→ **What is needed**
Using the material below, print a verbatim copy of every line from the one containing "What does the overall figure show?" through the one containing "How many curves do the dots suggest?", inclusive, and omit the pictures.

→ **Records**
*****

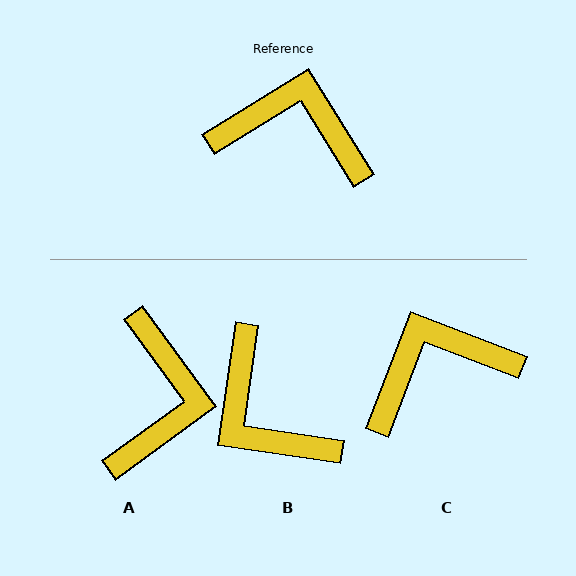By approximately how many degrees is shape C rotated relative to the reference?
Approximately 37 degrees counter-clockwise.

*****

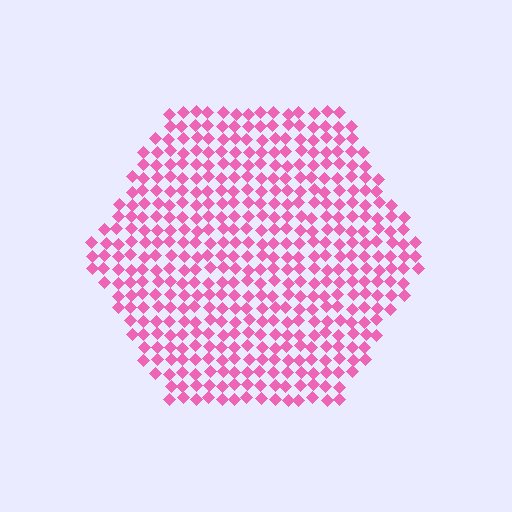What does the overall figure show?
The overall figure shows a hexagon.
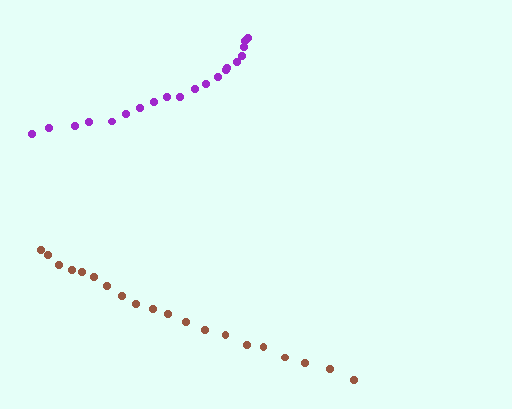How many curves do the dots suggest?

*****

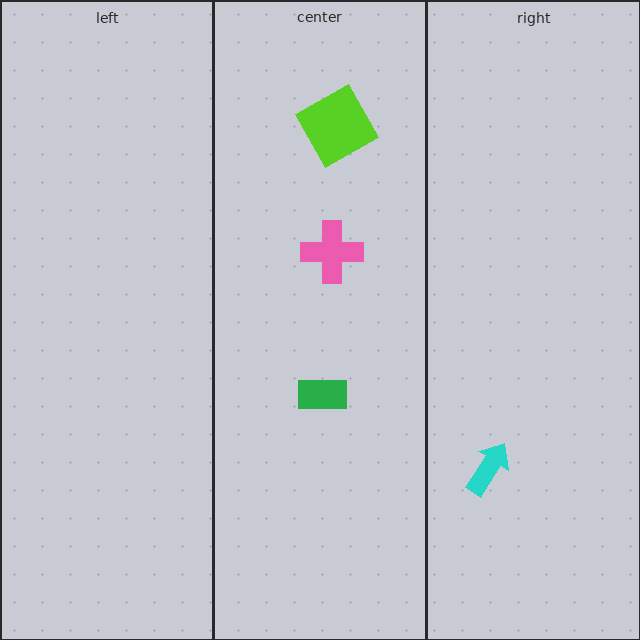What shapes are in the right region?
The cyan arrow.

*****

→ **Answer to the task**
What does the overall figure show?
The overall figure shows a hexagon.
How many curves do the dots suggest?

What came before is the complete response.